SHORT PROBLEM →
Reproduce exactly the lines from the one containing "Approximately what percentage" through the last line of the records below, both included. Leave out any pictures.

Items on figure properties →
——————————

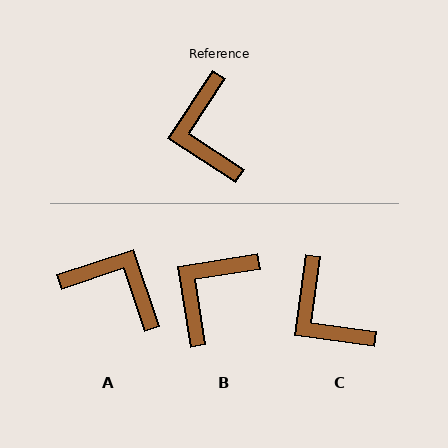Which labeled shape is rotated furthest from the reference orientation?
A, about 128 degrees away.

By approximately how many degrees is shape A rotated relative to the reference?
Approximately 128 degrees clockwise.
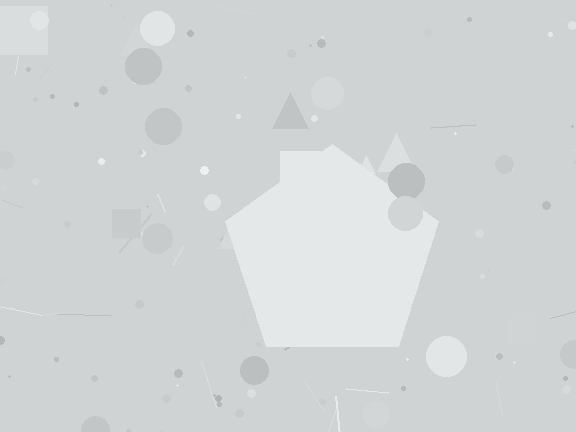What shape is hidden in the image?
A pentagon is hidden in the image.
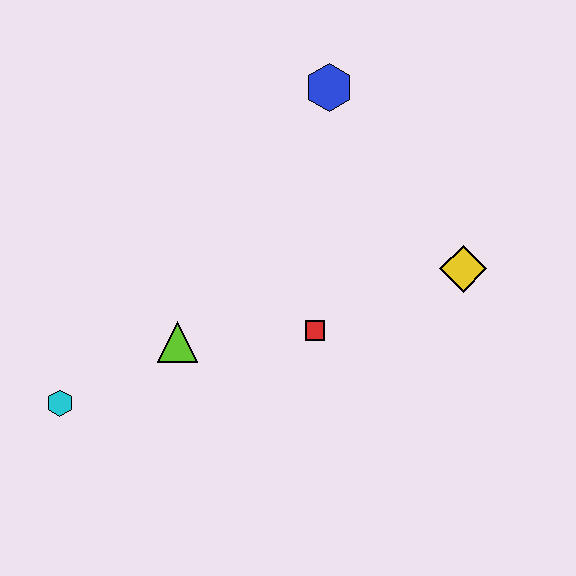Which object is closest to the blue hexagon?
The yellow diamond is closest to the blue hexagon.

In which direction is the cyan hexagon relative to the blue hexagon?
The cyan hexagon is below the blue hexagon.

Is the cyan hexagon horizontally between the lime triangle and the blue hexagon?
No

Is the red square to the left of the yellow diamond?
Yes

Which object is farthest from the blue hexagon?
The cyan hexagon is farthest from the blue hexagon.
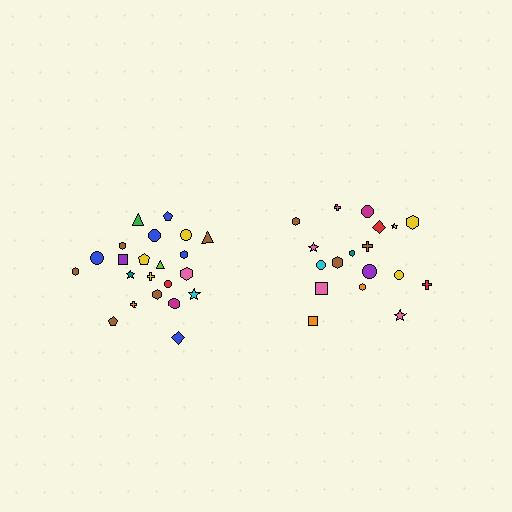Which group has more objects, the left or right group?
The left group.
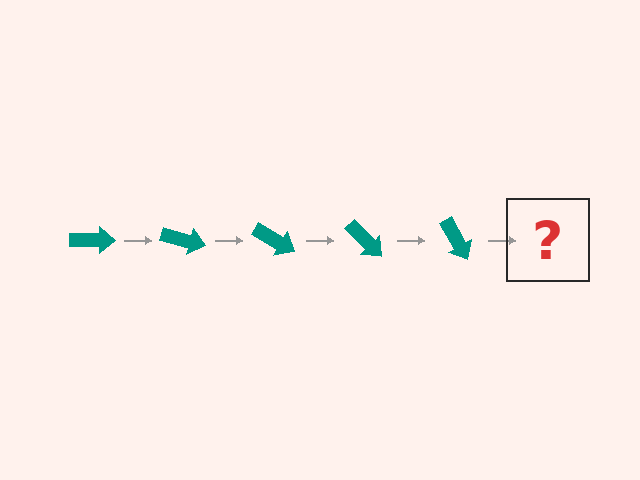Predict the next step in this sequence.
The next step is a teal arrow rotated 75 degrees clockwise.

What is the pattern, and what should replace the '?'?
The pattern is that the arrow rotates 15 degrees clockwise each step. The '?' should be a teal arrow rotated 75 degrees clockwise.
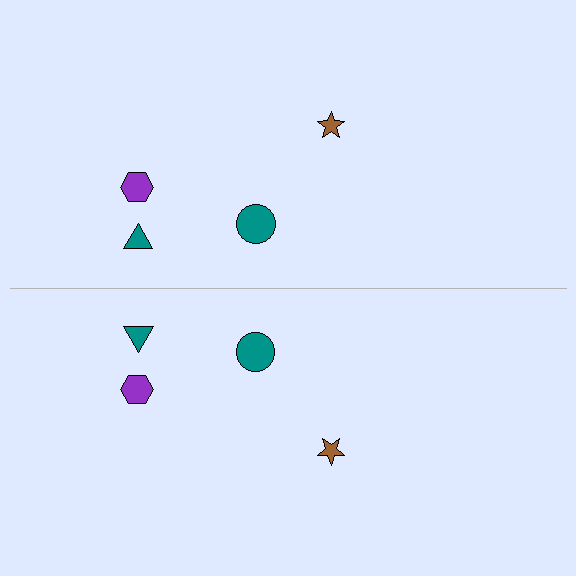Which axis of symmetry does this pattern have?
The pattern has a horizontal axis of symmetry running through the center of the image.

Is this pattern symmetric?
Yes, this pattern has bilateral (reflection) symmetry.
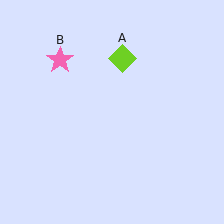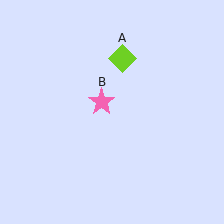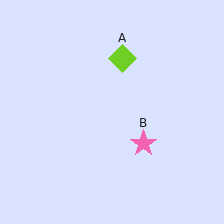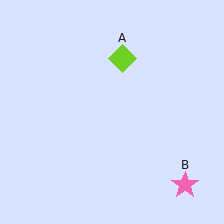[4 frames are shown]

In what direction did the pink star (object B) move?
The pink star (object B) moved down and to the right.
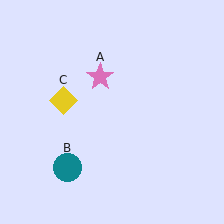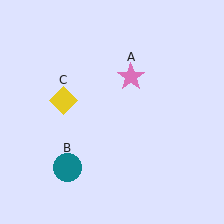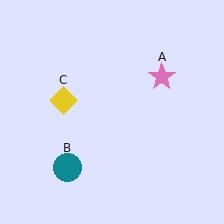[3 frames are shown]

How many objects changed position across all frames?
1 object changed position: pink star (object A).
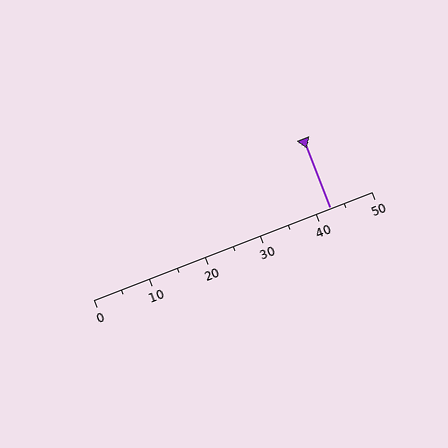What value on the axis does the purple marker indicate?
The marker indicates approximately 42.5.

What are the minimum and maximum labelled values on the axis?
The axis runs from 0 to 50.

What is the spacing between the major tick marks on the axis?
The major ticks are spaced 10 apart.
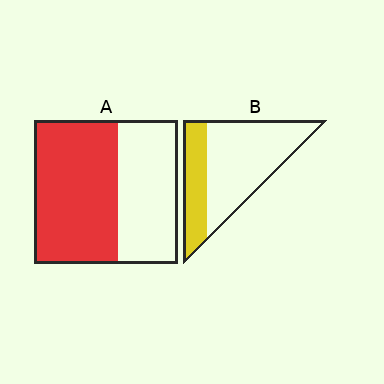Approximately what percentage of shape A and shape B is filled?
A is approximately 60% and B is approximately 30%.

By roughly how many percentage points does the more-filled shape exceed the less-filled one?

——————————

WRITTEN REPLY →
Approximately what percentage of shape A and shape B is filled?
A is approximately 60% and B is approximately 30%.

By roughly how many percentage points does the more-filled shape exceed the less-filled one?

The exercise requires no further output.